_Data provided_:
— start —

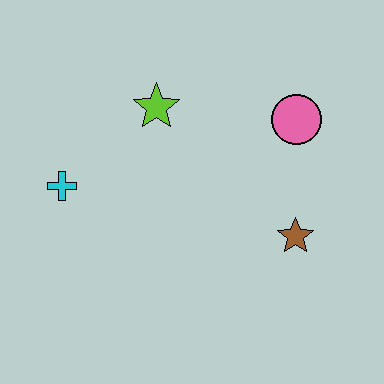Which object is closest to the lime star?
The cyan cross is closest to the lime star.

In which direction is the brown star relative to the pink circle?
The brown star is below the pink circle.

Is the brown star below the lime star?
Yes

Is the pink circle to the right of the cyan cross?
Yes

— end —
— start —

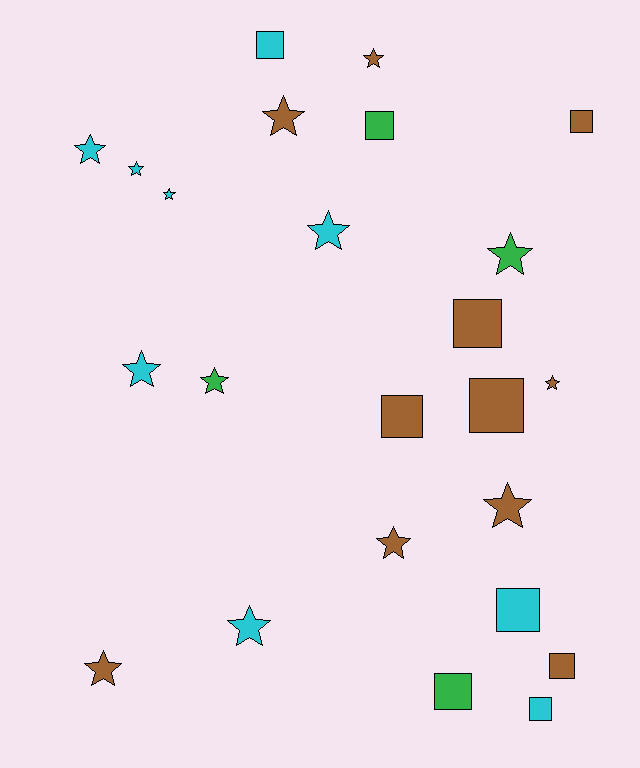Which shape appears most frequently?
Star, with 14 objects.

— end —
— start —

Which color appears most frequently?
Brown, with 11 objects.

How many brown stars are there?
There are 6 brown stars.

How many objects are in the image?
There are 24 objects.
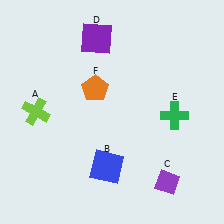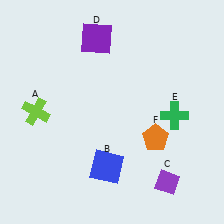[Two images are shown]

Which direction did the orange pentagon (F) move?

— end —

_Short task_:
In the listing above, find the line containing "How many brown stars are there?" and the line containing "Which direction did". Reproduce those lines and all between them exactly, with no pictures and nothing more.

_Answer to the problem_:
How many brown stars are there?
There are 6 brown stars.

How many objects are in the image?
There are 24 objects.
[Two images are shown]

Which direction did the orange pentagon (F) move?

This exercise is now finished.